>>>>
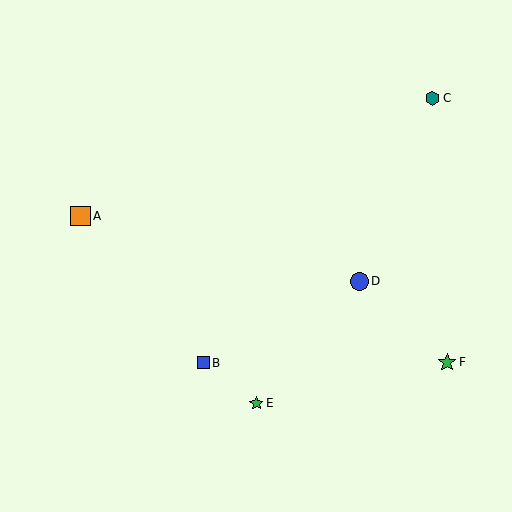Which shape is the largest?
The orange square (labeled A) is the largest.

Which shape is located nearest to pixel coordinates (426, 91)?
The teal hexagon (labeled C) at (433, 98) is nearest to that location.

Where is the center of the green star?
<<<<
Exclude the images and reproduce the remaining data exactly.

Which shape is the largest?
The orange square (labeled A) is the largest.

Which shape is located nearest to pixel coordinates (426, 91)?
The teal hexagon (labeled C) at (433, 98) is nearest to that location.

Where is the center of the green star?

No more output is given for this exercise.